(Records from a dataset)
>>>
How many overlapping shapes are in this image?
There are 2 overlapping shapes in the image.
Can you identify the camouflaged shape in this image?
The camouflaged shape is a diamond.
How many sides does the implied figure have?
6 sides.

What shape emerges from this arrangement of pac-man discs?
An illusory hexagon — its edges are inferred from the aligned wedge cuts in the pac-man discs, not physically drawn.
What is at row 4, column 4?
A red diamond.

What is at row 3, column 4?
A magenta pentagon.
<<<
SHORT EXERCISE:
Write out the entries above word for word.

OUTPUT OF THE TASK:
How many overlapping shapes are in this image?
There are 2 overlapping shapes in the image.
Can you identify the camouflaged shape in this image?
The camouflaged shape is a diamond.
How many sides does the implied figure have?
6 sides.

What shape emerges from this arrangement of pac-man discs?
An illusory hexagon — its edges are inferred from the aligned wedge cuts in the pac-man discs, not physically drawn.
What is at row 4, column 4?
A red diamond.

What is at row 3, column 4?
A magenta pentagon.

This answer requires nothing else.